- [WRITTEN REQUEST] The required output is the block of lines from the line with "What are the grid coordinates of point C?" to the line with "Which shape appears most frequently?", endpoints included and pictures omitted.

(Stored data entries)
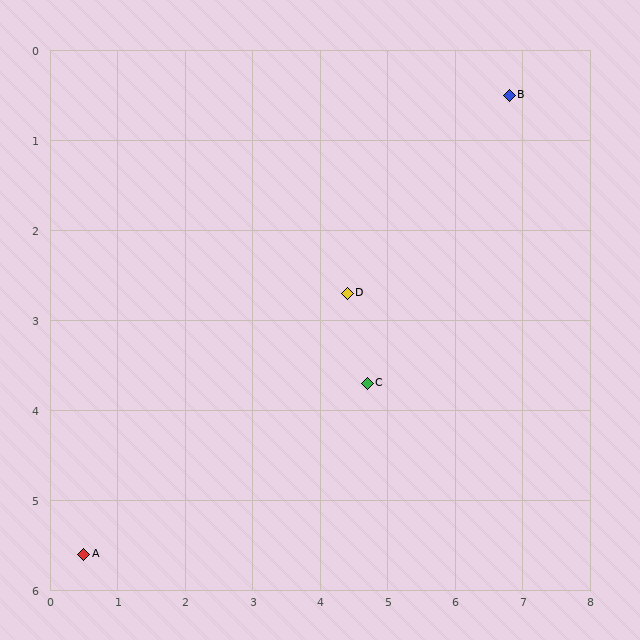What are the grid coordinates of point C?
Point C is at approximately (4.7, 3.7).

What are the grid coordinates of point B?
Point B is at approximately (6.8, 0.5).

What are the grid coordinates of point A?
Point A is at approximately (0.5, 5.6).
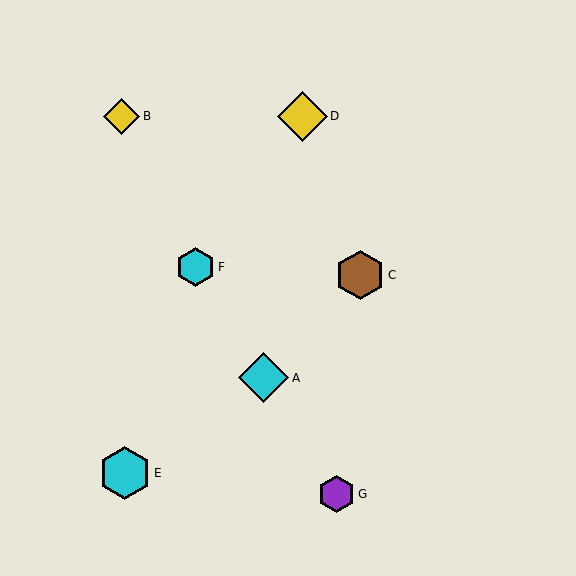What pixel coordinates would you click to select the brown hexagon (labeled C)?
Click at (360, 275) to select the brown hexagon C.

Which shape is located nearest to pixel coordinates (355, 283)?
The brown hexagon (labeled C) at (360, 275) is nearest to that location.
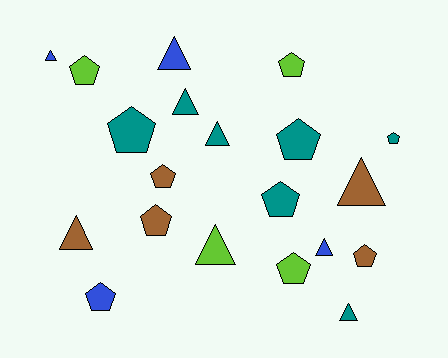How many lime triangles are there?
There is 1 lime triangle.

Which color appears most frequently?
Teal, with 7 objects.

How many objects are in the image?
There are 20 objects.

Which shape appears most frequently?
==
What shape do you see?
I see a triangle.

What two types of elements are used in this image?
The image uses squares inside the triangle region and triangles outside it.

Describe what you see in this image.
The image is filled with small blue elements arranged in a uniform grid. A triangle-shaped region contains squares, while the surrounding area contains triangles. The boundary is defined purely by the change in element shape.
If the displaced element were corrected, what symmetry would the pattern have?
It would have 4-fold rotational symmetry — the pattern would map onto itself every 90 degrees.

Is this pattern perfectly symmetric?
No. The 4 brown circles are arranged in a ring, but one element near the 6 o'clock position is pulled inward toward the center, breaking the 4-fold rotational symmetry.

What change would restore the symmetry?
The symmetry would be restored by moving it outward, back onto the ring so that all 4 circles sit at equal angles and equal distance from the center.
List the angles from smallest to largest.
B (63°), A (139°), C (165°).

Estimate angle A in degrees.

- [COMPLETE ANSWER]
What are the grid coordinates of point C?
Point C is at approximately (4.7, 3.7).

What are the grid coordinates of point B?
Point B is at approximately (6.8, 0.5).

What are the grid coordinates of point A?
Point A is at approximately (0.5, 5.6).
What pixel coordinates would you click to select the brown hexagon (labeled C)?
Click at (360, 275) to select the brown hexagon C.

Which shape is located nearest to pixel coordinates (355, 283)?
The brown hexagon (labeled C) at (360, 275) is nearest to that location.
How many lime triangles are there?
There is 1 lime triangle.

Which color appears most frequently?
Teal, with 7 objects.

How many objects are in the image?
There are 20 objects.

Which shape appears most frequently?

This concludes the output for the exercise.